----- Extracted entries -----

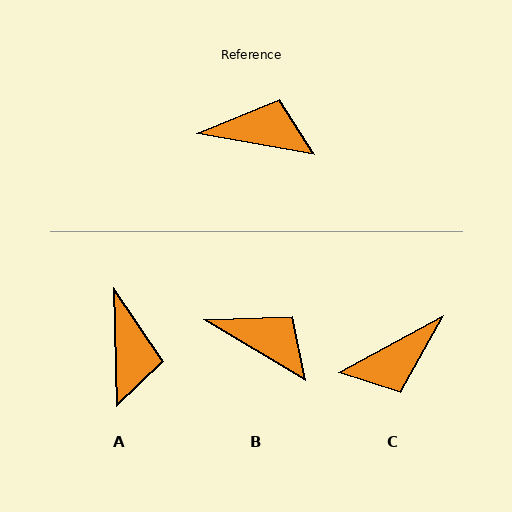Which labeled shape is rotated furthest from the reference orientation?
C, about 142 degrees away.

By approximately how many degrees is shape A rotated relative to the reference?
Approximately 79 degrees clockwise.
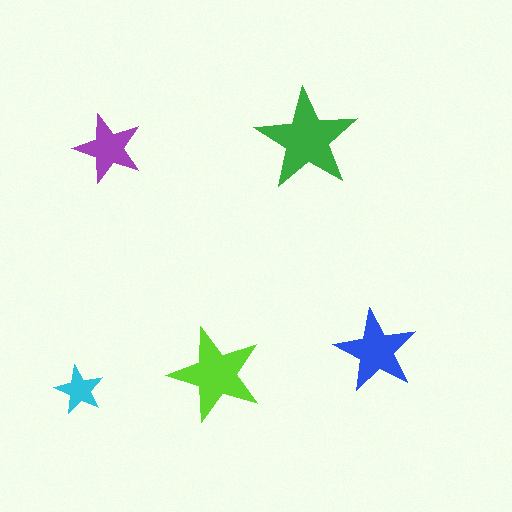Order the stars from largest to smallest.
the green one, the lime one, the blue one, the purple one, the cyan one.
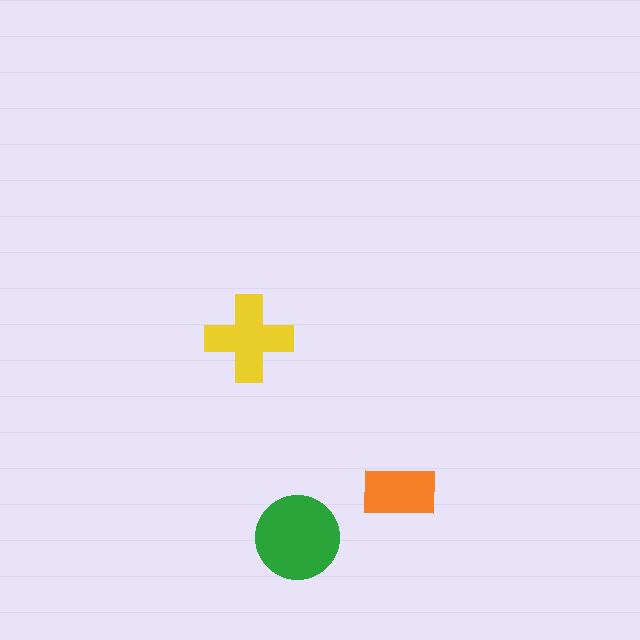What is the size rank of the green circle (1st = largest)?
1st.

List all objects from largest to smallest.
The green circle, the yellow cross, the orange rectangle.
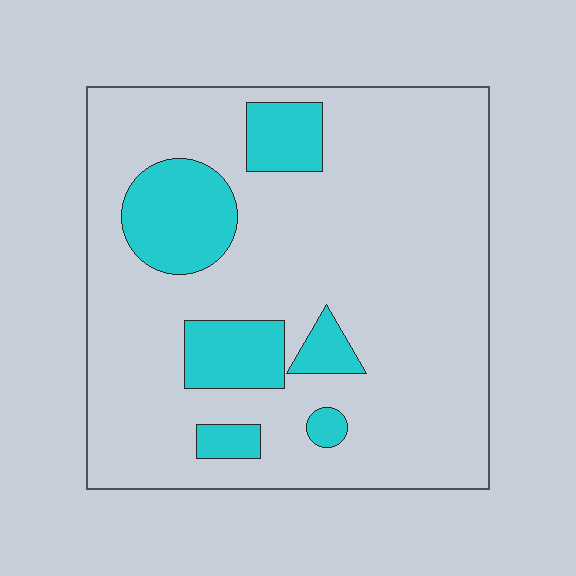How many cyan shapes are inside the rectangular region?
6.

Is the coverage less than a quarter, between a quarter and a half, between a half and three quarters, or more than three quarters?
Less than a quarter.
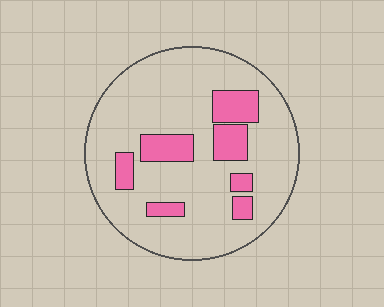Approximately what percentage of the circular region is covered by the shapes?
Approximately 20%.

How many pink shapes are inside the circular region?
7.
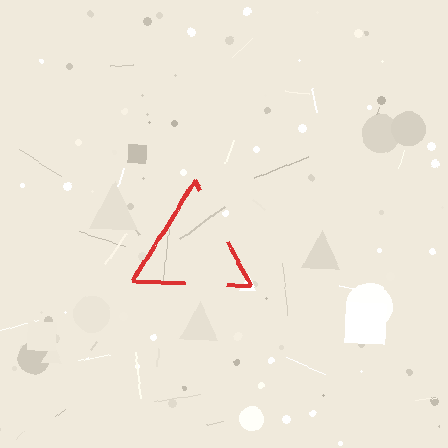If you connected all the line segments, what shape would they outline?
They would outline a triangle.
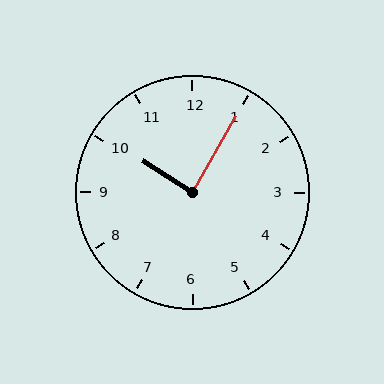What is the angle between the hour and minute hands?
Approximately 88 degrees.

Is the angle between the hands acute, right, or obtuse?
It is acute, close to a right angle.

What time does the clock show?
10:05.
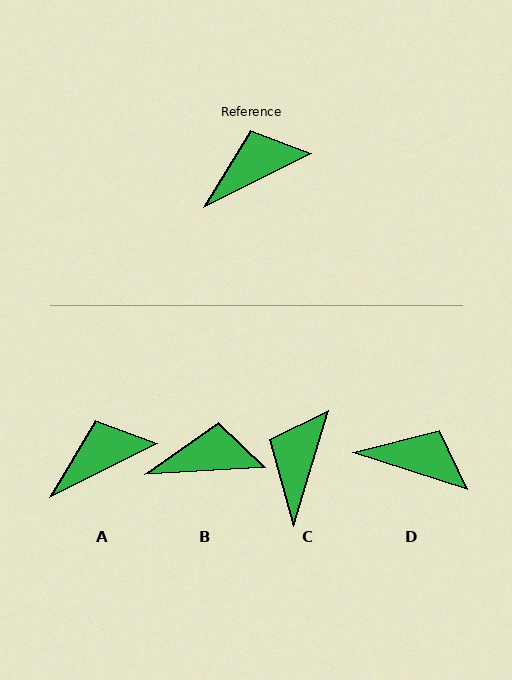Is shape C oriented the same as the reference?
No, it is off by about 46 degrees.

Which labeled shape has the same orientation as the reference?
A.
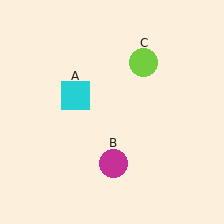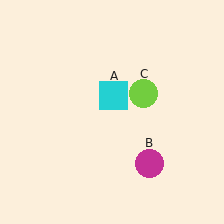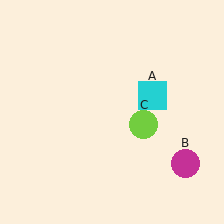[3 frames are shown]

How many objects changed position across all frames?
3 objects changed position: cyan square (object A), magenta circle (object B), lime circle (object C).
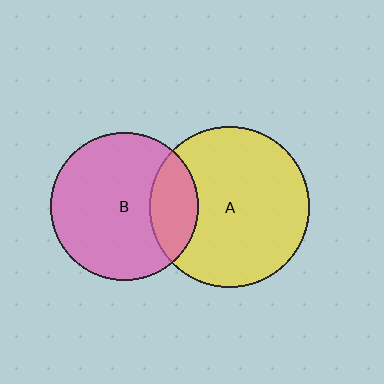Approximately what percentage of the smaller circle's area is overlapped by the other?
Approximately 20%.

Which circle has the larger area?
Circle A (yellow).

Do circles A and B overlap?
Yes.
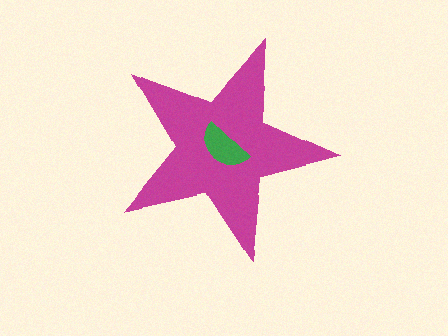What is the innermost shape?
The green semicircle.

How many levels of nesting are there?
2.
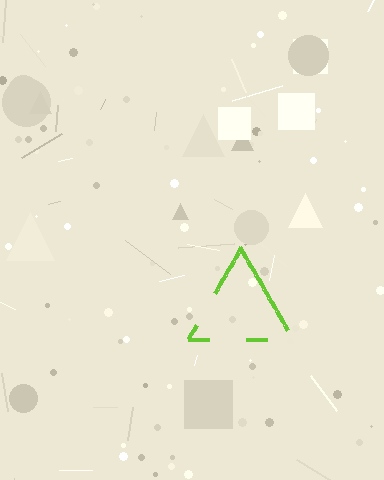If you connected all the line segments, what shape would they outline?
They would outline a triangle.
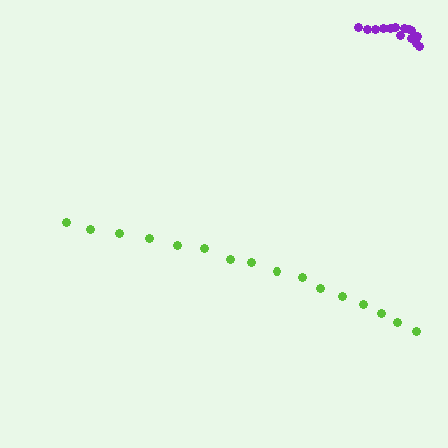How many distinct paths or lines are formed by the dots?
There are 2 distinct paths.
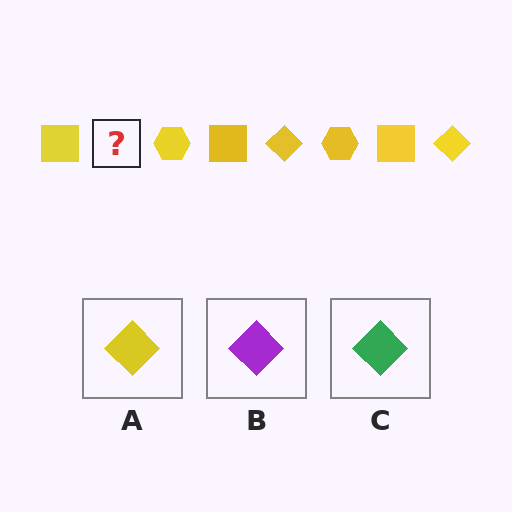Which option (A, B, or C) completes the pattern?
A.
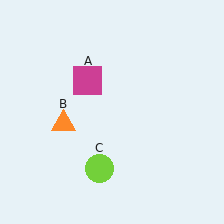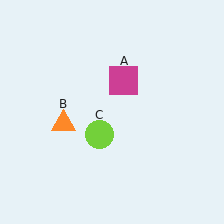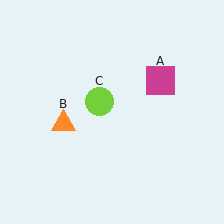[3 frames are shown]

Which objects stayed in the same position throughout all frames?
Orange triangle (object B) remained stationary.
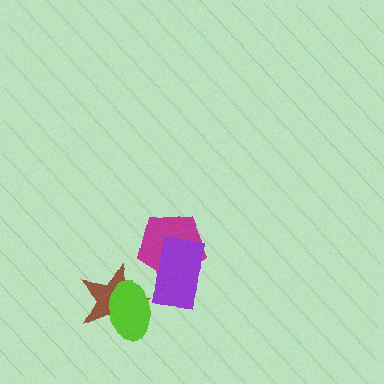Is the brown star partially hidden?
Yes, it is partially covered by another shape.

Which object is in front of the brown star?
The lime ellipse is in front of the brown star.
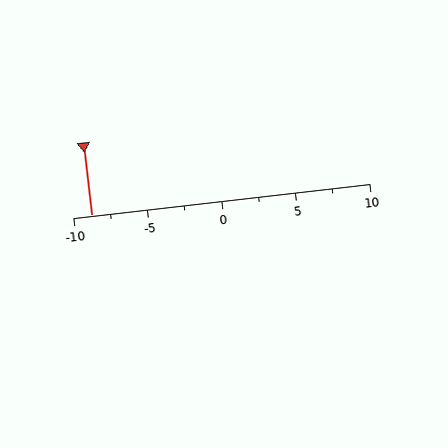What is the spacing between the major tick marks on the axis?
The major ticks are spaced 5 apart.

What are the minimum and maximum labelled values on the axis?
The axis runs from -10 to 10.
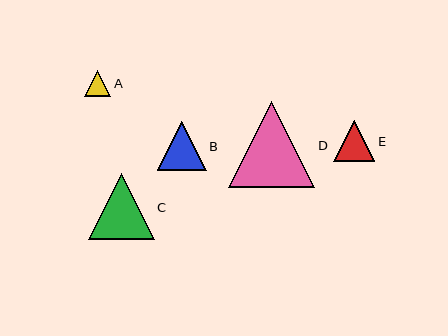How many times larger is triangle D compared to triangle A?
Triangle D is approximately 3.3 times the size of triangle A.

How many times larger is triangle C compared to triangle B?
Triangle C is approximately 1.3 times the size of triangle B.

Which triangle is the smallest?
Triangle A is the smallest with a size of approximately 26 pixels.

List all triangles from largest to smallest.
From largest to smallest: D, C, B, E, A.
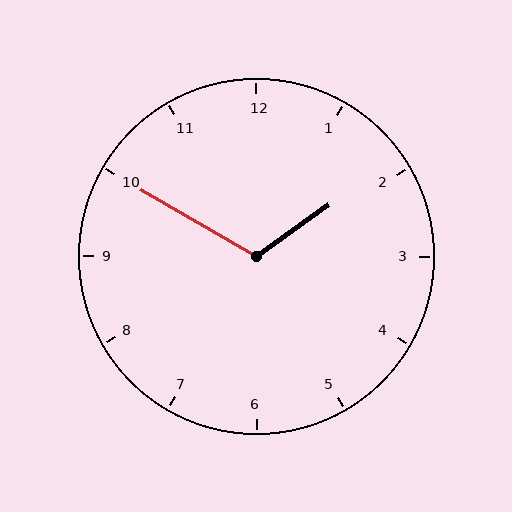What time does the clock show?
1:50.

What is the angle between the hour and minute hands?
Approximately 115 degrees.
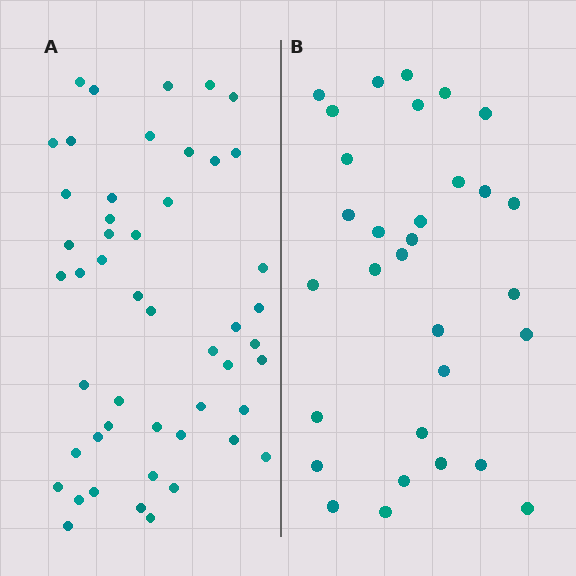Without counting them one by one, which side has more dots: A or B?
Region A (the left region) has more dots.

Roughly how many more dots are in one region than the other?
Region A has approximately 20 more dots than region B.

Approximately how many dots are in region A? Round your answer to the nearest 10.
About 50 dots. (The exact count is 49, which rounds to 50.)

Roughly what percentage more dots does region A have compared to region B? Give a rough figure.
About 60% more.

-----

▶ **Exercise task**:
Copy out the entries verbatim and leave the images out.

▶ **Response to this task**:
Which labeled shape is rotated furthest from the reference orientation?
C, about 142 degrees away.

By approximately how many degrees is shape A rotated relative to the reference?
Approximately 79 degrees clockwise.
Order the stars from largest to smallest.
the green one, the lime one, the blue one, the purple one, the cyan one.
What is the size rank of the green circle (1st = largest)?
1st.

List all objects from largest to smallest.
The green circle, the yellow cross, the orange rectangle.
How many cyan shapes are inside the rectangular region?
6.

Is the coverage less than a quarter, between a quarter and a half, between a half and three quarters, or more than three quarters?
Less than a quarter.
Approximately what percentage of the circular region is covered by the shapes?
Approximately 20%.

How many pink shapes are inside the circular region?
7.
If you connected all the line segments, what shape would they outline?
They would outline a triangle.
What is the angle between the hour and minute hands?
Approximately 88 degrees.

Is the angle between the hands acute, right, or obtuse?
It is acute, close to a right angle.

What time does the clock show?
10:05.
Is shape C oriented the same as the reference?
No, it is off by about 46 degrees.

Which labeled shape has the same orientation as the reference?
A.
[3 frames are shown]

How many objects changed position across all frames?
3 objects changed position: cyan square (object A), magenta circle (object B), lime circle (object C).
Approximately what percentage of the smaller circle's area is overlapped by the other?
Approximately 20%.

Which circle has the larger area?
Circle A (yellow).

Do circles A and B overlap?
Yes.
What is the innermost shape?
The green semicircle.

How many levels of nesting are there?
2.
If you connected all the line segments, what shape would they outline?
They would outline a triangle.
How many distinct paths or lines are formed by the dots?
There are 2 distinct paths.
Which option (A, B, or C) completes the pattern?
A.
[3 frames are shown]

Which objects stayed in the same position throughout all frames?
Orange triangle (object B) remained stationary.
Is the brown star partially hidden?
Yes, it is partially covered by another shape.

Which object is in front of the brown star?
The lime ellipse is in front of the brown star.
What is the spacing between the major tick marks on the axis?
The major ticks are spaced 5 apart.

What are the minimum and maximum labelled values on the axis?
The axis runs from -10 to 10.
How many times larger is triangle D compared to triangle A?
Triangle D is approximately 3.3 times the size of triangle A.

How many times larger is triangle C compared to triangle B?
Triangle C is approximately 1.3 times the size of triangle B.

Which triangle is the smallest?
Triangle A is the smallest with a size of approximately 26 pixels.

List all triangles from largest to smallest.
From largest to smallest: D, C, B, E, A.
What time does the clock show?
1:50.

What is the angle between the hour and minute hands?
Approximately 115 degrees.
Without counting them one by one, which side has more dots: A or B?
Region A (the left region) has more dots.

Roughly how many more dots are in one region than the other?
Region A has approximately 20 more dots than region B.

Approximately how many dots are in region A? Round your answer to the nearest 10.
About 50 dots. (The exact count is 49, which rounds to 50.)

Roughly what percentage more dots does region A have compared to region B? Give a rough figure.
About 60% more.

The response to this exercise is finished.